## Exercise directions
Images are not part of the copy; transcribe all the data exactly.

## Data
■ ■ ■ ■ ■ ■ ■

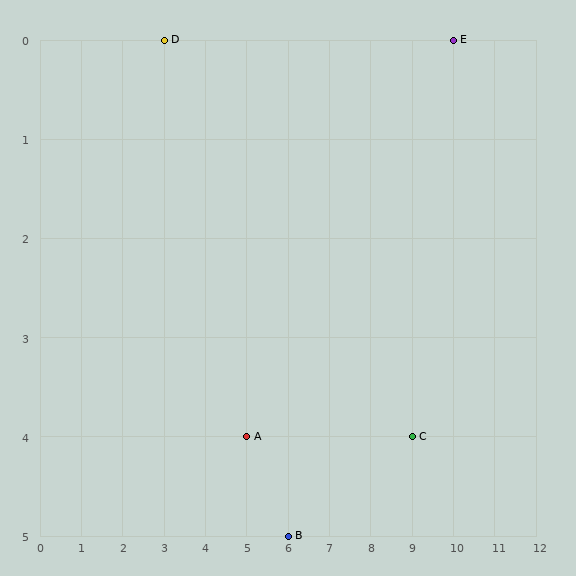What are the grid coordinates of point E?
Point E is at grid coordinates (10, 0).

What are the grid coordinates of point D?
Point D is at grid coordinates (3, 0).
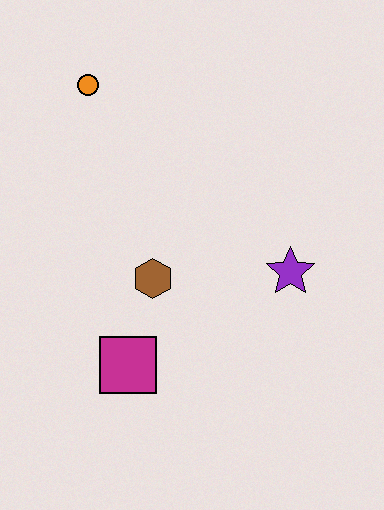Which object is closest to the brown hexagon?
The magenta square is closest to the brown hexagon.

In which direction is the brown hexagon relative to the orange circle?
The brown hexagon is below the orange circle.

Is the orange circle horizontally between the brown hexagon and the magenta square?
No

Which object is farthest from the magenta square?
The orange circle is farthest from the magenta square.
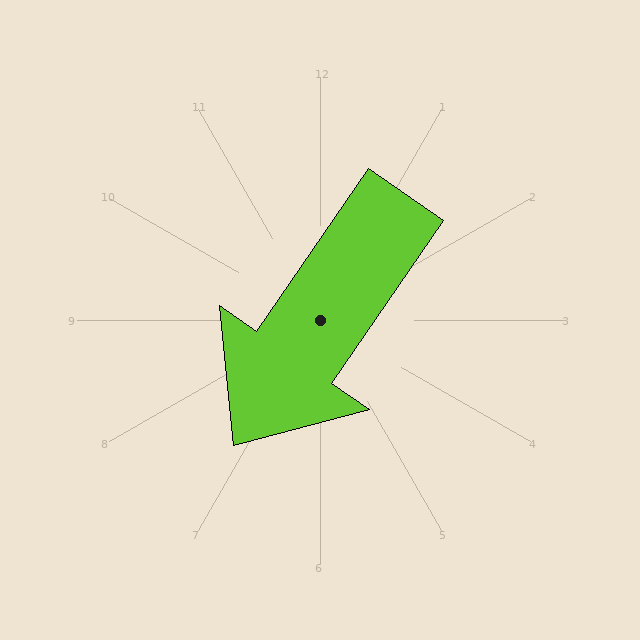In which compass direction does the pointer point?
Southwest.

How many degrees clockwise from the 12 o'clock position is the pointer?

■ ■ ■ ■ ■ ■ ■

## Result
What are the grid coordinates of point E?
Point E is at grid coordinates (10, 0).

What are the grid coordinates of point D?
Point D is at grid coordinates (3, 0).
Which object is closest to the brown hexagon?
The magenta square is closest to the brown hexagon.

In which direction is the brown hexagon relative to the orange circle?
The brown hexagon is below the orange circle.

Is the orange circle horizontally between the brown hexagon and the magenta square?
No

Which object is farthest from the magenta square?
The orange circle is farthest from the magenta square.
In which compass direction does the pointer point?
Southwest.

How many degrees clockwise from the 12 o'clock position is the pointer?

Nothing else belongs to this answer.